== REQUIREMENTS ==
Using the material below, print the line that contains "What shape is hidden in the image?", the line that contains "What color is the cell at row 1, column A?", and every line in between, exactly and nothing else.

[Illustrated geometry question entries]

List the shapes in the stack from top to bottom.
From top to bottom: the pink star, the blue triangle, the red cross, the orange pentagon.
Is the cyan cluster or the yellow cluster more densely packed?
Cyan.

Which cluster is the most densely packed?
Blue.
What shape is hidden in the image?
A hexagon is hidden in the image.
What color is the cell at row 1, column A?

--

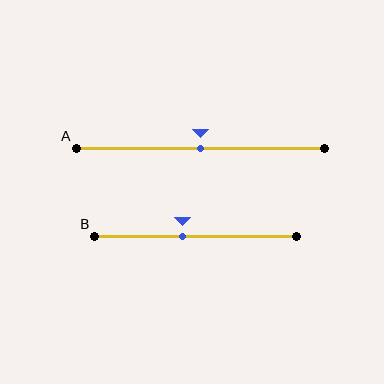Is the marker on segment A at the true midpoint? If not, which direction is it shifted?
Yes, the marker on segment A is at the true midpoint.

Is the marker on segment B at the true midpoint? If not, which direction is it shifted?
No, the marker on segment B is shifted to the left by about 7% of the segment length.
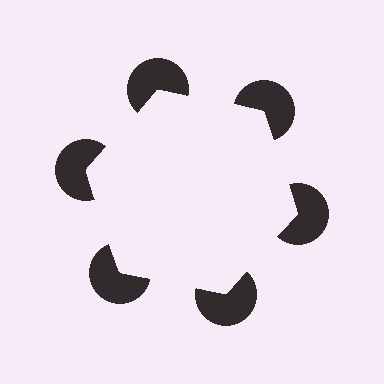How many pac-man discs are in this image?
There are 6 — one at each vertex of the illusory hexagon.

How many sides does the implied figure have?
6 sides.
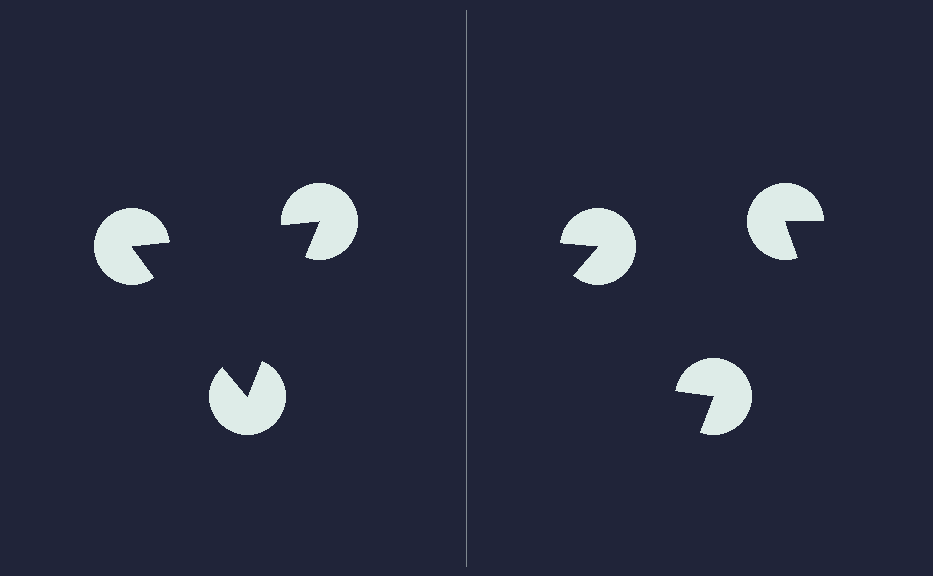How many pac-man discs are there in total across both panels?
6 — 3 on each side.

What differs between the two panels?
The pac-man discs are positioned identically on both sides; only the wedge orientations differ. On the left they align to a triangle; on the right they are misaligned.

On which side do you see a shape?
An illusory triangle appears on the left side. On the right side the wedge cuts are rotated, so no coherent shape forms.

== CORRECT OUTPUT ==
What shape is hidden in the image?
A hexagon is hidden in the image.
What color is the cell at row 1, column A?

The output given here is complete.